(Collected data entries)
========
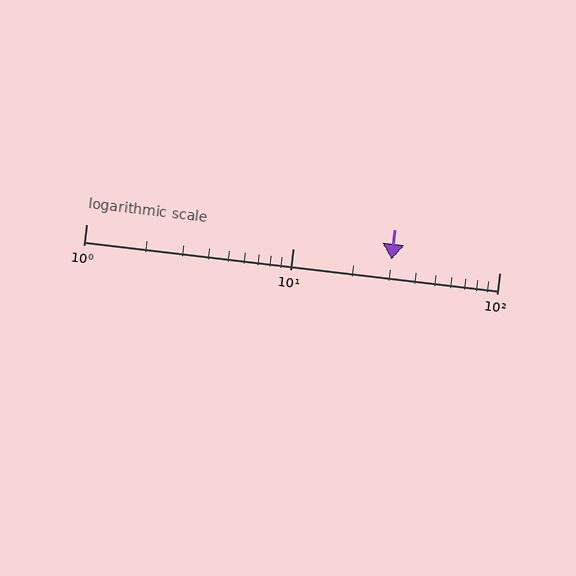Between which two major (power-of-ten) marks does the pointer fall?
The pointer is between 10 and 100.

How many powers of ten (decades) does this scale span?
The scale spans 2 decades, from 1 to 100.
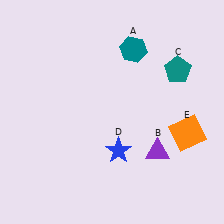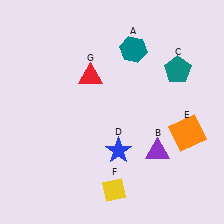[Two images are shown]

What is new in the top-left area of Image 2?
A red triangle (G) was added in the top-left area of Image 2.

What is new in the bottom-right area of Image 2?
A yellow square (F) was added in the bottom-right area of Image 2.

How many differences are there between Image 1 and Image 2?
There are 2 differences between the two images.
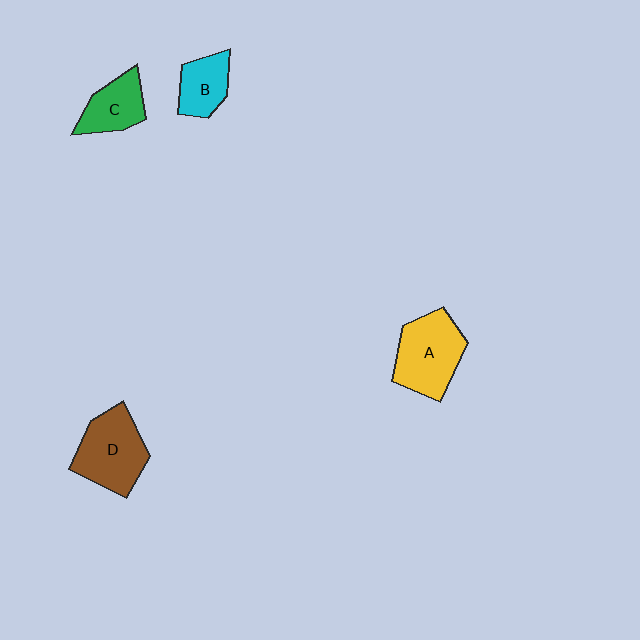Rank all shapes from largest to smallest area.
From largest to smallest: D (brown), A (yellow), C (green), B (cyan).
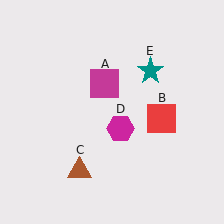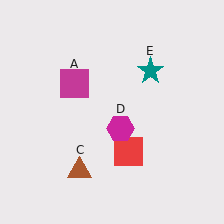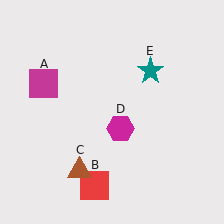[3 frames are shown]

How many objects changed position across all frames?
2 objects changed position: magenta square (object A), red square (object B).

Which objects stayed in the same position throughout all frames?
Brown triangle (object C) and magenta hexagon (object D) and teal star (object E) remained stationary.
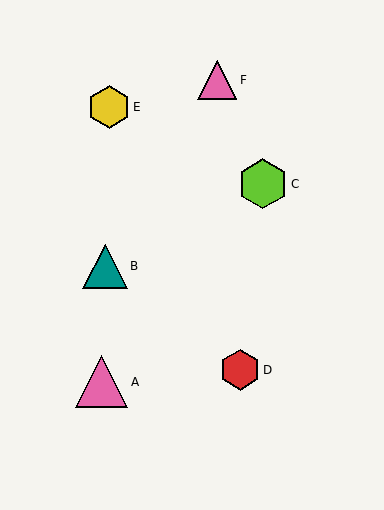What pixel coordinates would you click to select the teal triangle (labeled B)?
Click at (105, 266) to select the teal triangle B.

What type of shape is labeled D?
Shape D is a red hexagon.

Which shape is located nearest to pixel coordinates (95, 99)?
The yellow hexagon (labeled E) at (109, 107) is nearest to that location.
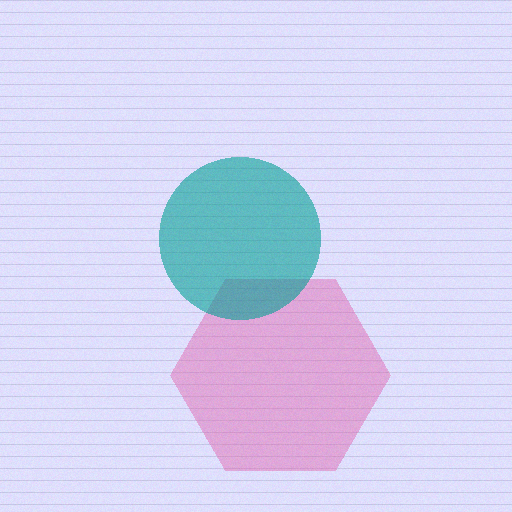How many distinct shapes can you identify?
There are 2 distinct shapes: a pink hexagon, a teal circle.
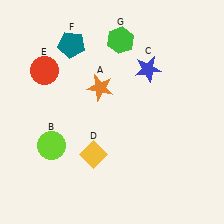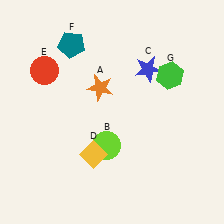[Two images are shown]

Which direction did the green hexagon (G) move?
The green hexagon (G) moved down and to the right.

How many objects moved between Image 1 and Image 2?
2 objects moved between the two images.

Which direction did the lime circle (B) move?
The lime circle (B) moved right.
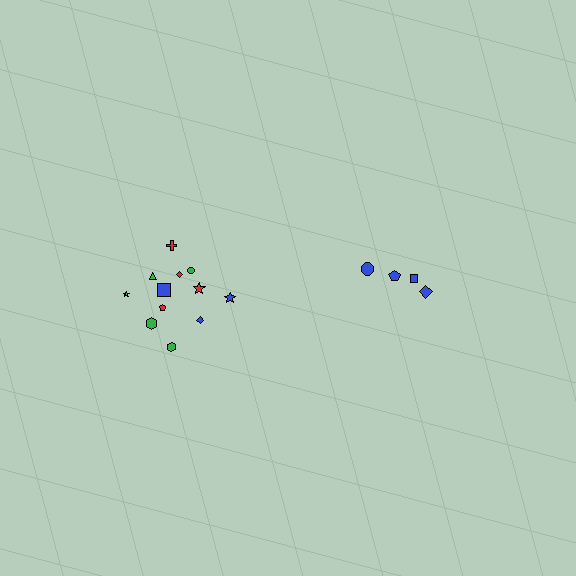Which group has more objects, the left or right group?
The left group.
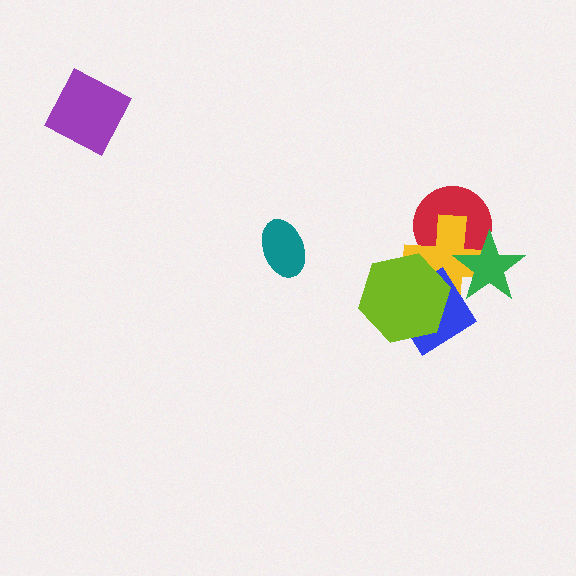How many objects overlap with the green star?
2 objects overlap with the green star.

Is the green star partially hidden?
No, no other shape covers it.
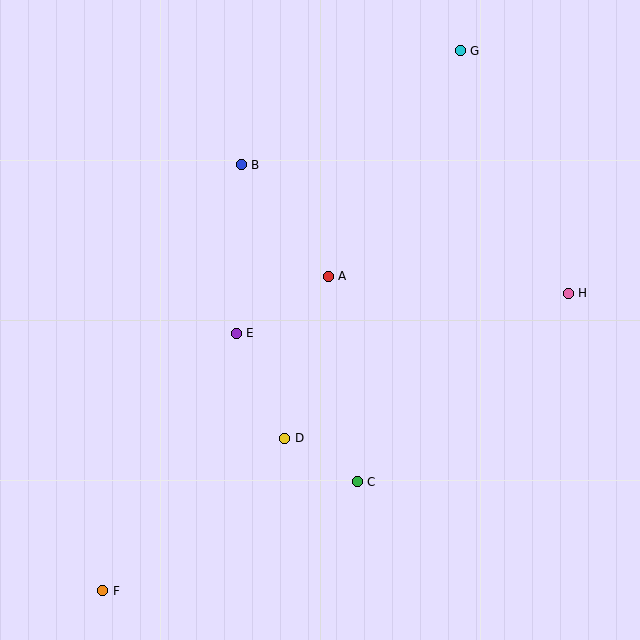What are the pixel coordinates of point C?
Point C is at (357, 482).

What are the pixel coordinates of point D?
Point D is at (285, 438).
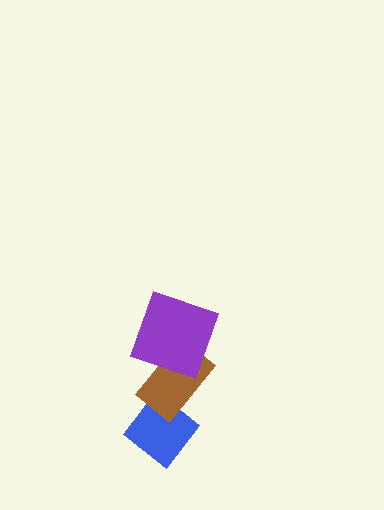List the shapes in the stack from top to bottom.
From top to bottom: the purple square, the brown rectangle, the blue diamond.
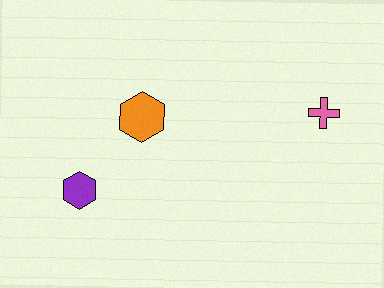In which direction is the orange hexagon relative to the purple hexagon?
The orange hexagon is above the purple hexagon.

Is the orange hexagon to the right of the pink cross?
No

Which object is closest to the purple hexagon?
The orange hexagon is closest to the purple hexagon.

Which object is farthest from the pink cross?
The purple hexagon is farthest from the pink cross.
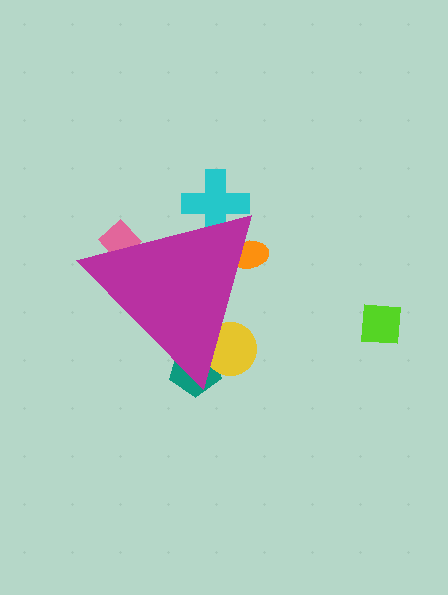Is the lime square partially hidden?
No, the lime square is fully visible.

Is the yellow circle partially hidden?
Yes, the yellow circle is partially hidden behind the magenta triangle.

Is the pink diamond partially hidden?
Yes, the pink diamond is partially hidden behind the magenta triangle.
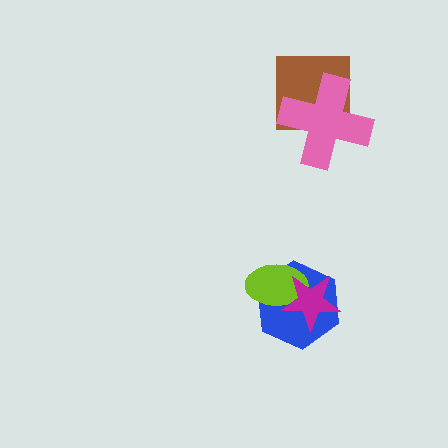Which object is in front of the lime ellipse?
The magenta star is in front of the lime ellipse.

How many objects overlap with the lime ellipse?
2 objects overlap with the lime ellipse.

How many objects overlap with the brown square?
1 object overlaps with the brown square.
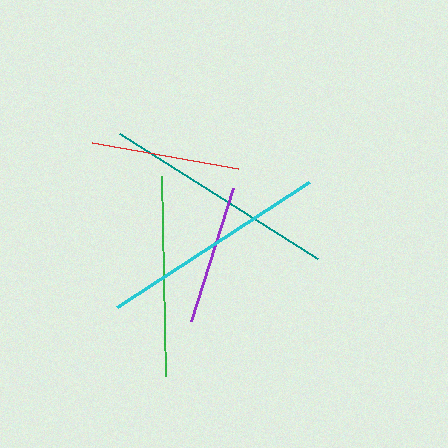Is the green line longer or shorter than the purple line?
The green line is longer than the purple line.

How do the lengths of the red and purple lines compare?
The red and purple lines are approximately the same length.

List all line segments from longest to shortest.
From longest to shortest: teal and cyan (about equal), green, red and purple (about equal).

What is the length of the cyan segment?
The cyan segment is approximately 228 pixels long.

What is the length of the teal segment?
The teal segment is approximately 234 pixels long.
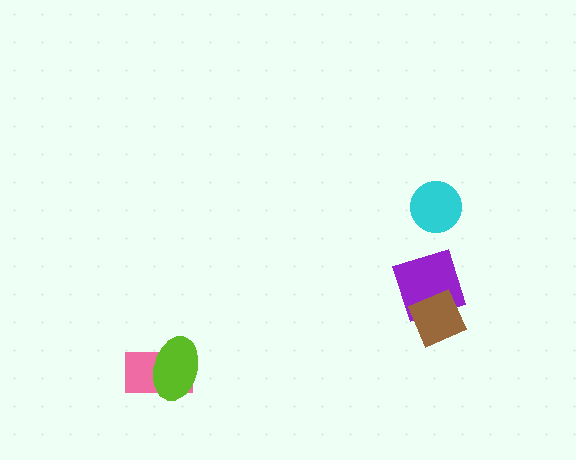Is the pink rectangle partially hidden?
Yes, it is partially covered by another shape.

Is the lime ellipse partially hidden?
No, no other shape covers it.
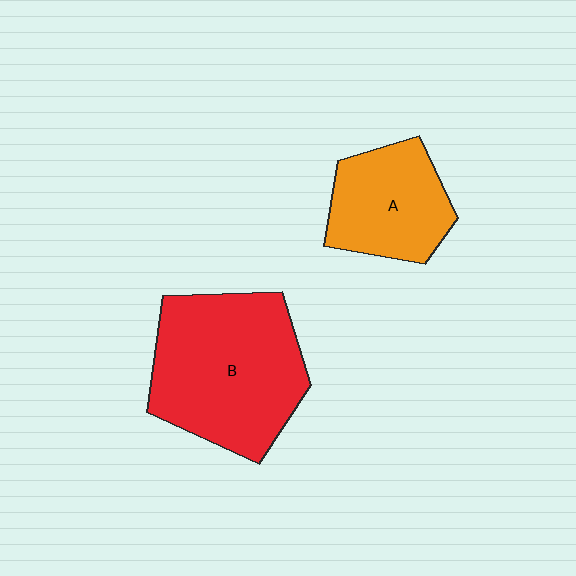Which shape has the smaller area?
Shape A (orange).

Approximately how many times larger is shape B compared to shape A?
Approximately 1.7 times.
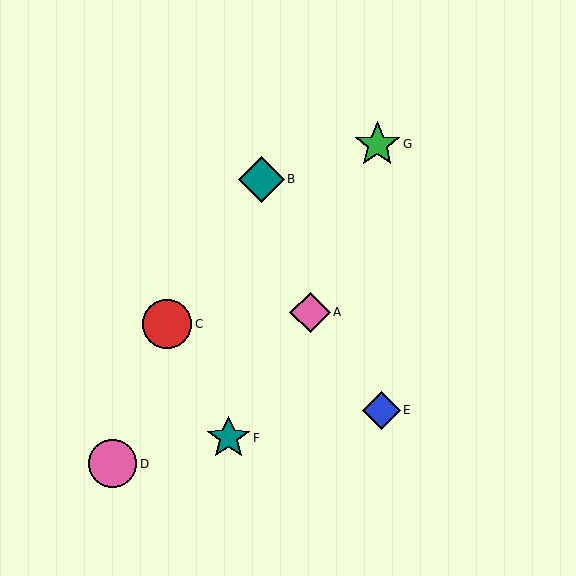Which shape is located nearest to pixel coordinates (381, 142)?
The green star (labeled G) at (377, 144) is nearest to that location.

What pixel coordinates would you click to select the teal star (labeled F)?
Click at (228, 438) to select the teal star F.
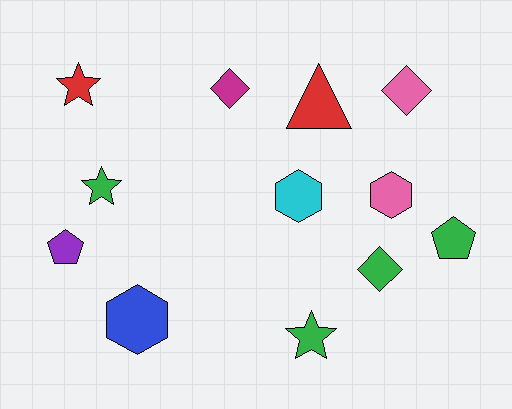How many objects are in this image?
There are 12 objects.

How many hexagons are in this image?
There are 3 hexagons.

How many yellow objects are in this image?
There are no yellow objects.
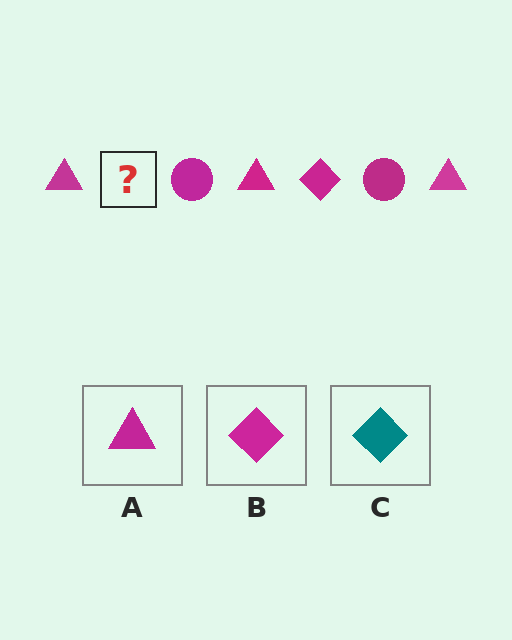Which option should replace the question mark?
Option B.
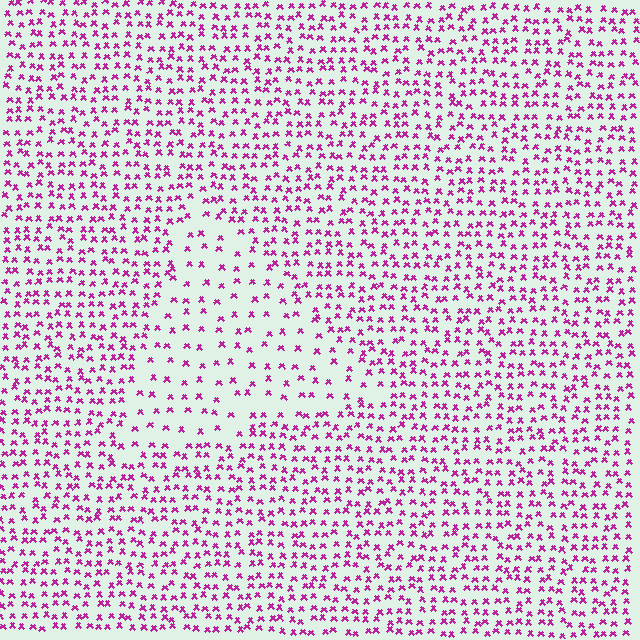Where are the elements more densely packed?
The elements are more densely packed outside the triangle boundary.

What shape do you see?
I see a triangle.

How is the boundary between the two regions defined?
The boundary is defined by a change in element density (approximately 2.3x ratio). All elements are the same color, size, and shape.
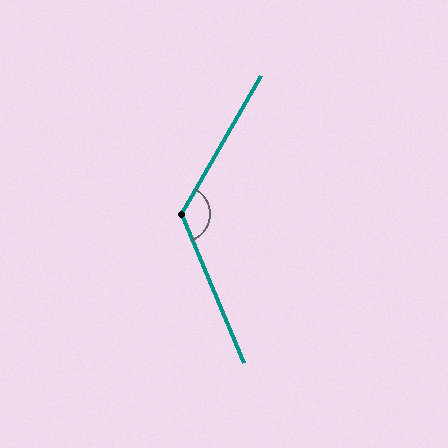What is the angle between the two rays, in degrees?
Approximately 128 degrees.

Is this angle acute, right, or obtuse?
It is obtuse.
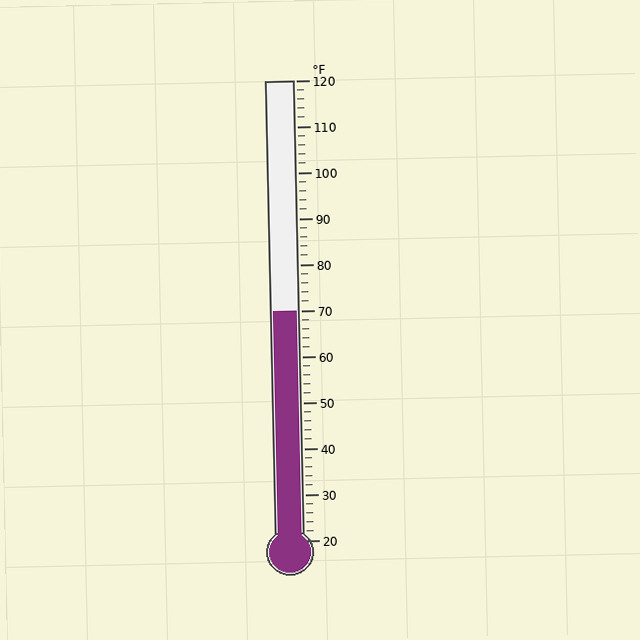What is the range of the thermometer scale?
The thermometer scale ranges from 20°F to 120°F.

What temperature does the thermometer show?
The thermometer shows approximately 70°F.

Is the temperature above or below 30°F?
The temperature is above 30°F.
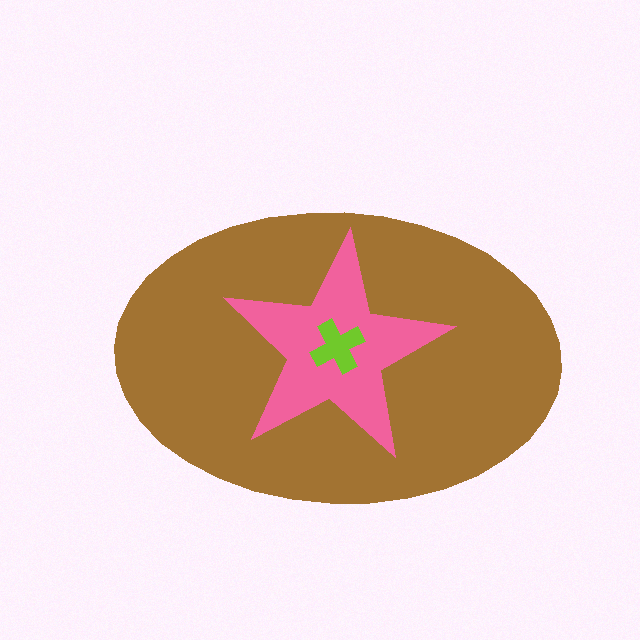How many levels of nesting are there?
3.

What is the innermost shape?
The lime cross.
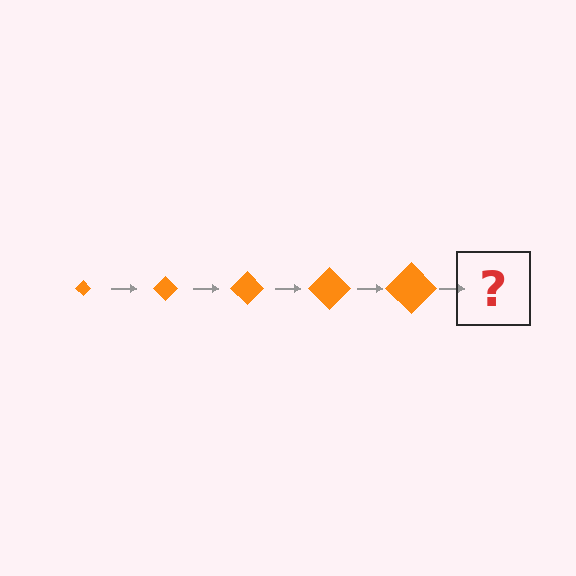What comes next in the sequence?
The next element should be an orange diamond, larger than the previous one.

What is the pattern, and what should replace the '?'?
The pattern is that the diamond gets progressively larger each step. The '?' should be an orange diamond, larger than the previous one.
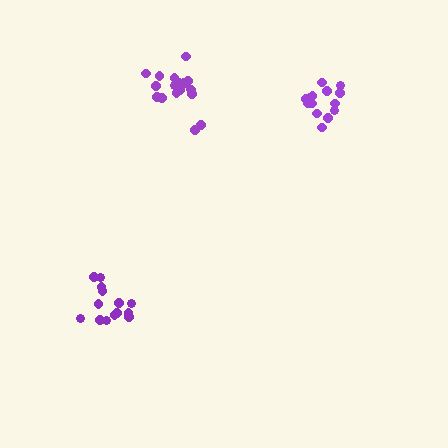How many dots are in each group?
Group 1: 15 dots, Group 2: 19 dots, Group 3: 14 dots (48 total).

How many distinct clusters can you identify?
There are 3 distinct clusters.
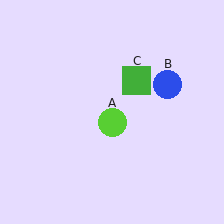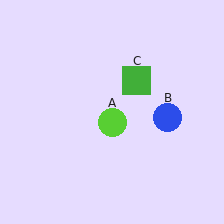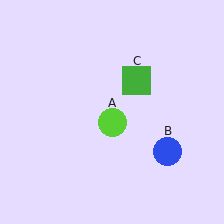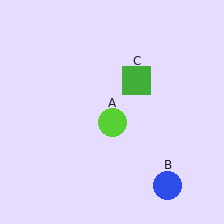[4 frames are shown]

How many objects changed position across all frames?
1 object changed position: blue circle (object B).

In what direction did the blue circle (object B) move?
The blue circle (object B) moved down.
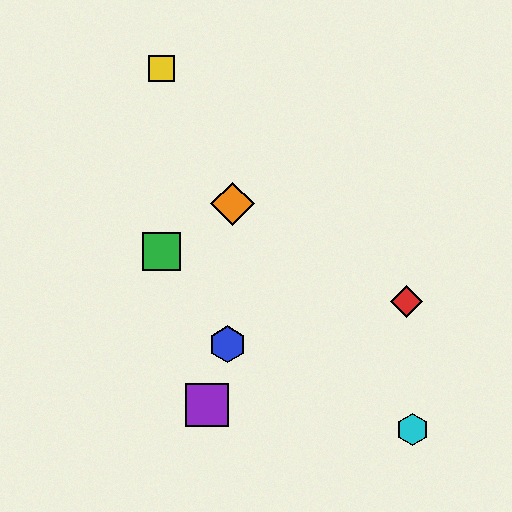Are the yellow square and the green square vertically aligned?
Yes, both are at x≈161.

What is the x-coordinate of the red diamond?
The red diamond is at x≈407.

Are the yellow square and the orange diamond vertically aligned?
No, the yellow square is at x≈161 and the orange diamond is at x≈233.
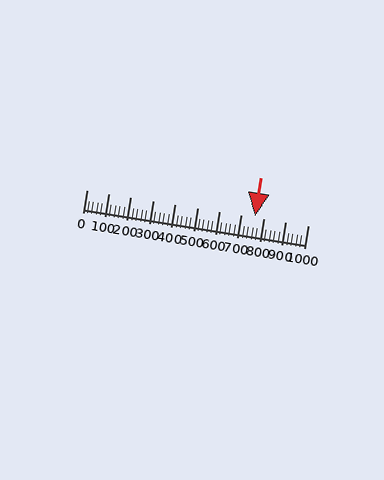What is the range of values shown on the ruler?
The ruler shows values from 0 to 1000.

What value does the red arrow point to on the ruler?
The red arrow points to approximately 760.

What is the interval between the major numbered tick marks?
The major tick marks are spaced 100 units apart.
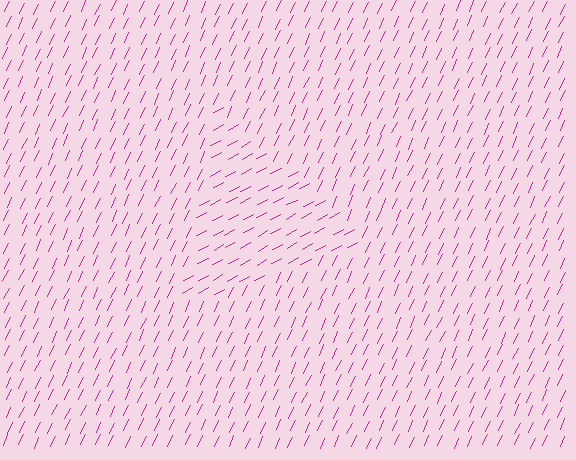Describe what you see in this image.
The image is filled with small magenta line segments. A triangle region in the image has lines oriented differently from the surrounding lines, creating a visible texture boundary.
========
**Stated exercise:** From the entries above, copy exactly the lines starting at the one with "What is the innermost shape?" and stopping at the one with "[4 frames are shown]", keeping both ends. Drop the pictures.

**Written response:**
What is the innermost shape?
The lime cross.
What comes next in the sequence?
The next element should be an orange diamond, larger than the previous one.

What is the pattern, and what should replace the '?'?
The pattern is that the diamond gets progressively larger each step. The '?' should be an orange diamond, larger than the previous one.
How many dots are in each group?
Group 1: 15 dots, Group 2: 19 dots, Group 3: 14 dots (48 total).

How many distinct clusters can you identify?
There are 3 distinct clusters.
[4 frames are shown]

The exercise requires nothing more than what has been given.